** begin DATA FOR THIS TASK **
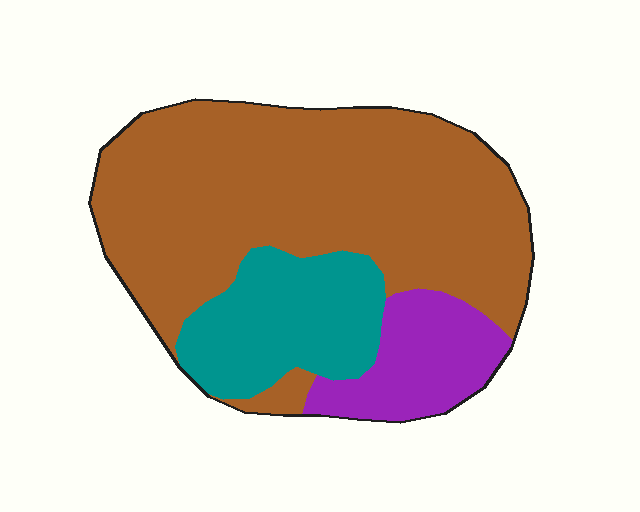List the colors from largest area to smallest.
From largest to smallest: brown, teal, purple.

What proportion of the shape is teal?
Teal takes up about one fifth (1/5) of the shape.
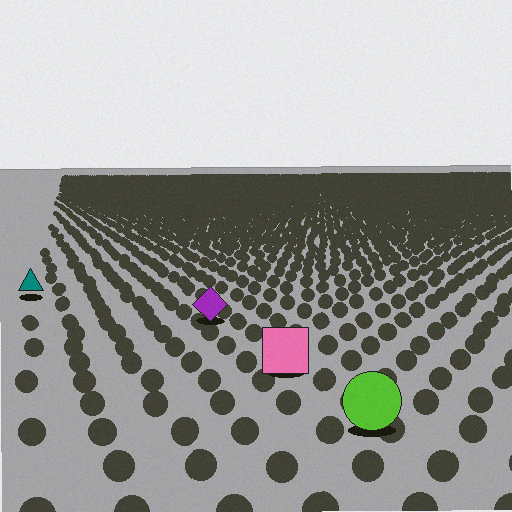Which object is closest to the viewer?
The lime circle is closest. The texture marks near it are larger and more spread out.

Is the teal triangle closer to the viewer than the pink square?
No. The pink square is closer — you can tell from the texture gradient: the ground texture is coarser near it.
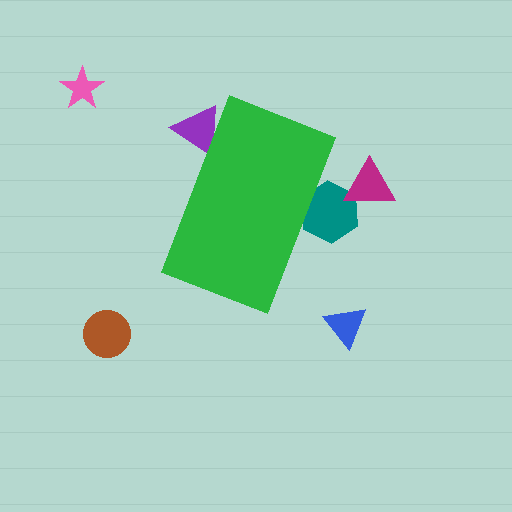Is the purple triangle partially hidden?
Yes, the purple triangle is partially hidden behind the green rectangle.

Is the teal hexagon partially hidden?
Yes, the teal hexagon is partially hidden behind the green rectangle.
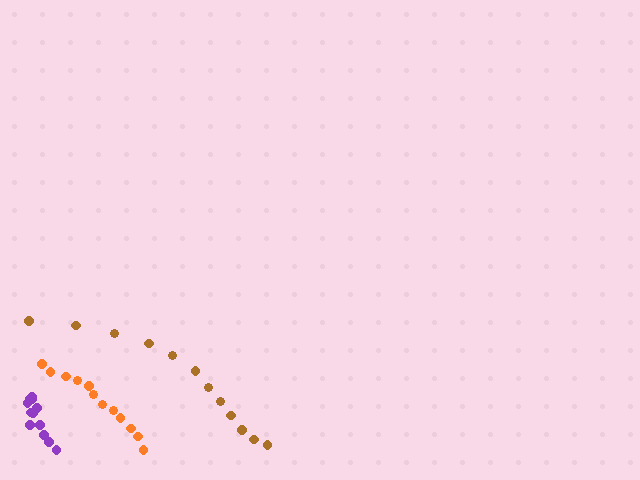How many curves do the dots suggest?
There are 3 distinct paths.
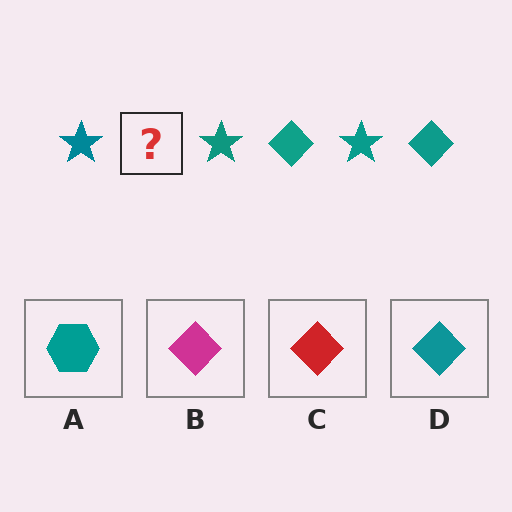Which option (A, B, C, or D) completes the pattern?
** end DATA FOR THIS TASK **
__GIVEN TASK__. Exclude the pictures and repeat every other part of the records word for word.

__RESPONSE__.
List the colors from largest area to smallest.
From largest to smallest: brown, teal, purple.

What proportion of the shape is teal?
Teal takes up about one fifth (1/5) of the shape.
Which object is closest to the viewer?
The lime circle is closest. The texture marks near it are larger and more spread out.

Is the teal triangle closer to the viewer than the pink square?
No. The pink square is closer — you can tell from the texture gradient: the ground texture is coarser near it.
Is the purple triangle partially hidden?
Yes, the purple triangle is partially hidden behind the green rectangle.

Is the teal hexagon partially hidden?
Yes, the teal hexagon is partially hidden behind the green rectangle.
How many curves do the dots suggest?
There are 3 distinct paths.
Which option (A, B, C, or D) completes the pattern?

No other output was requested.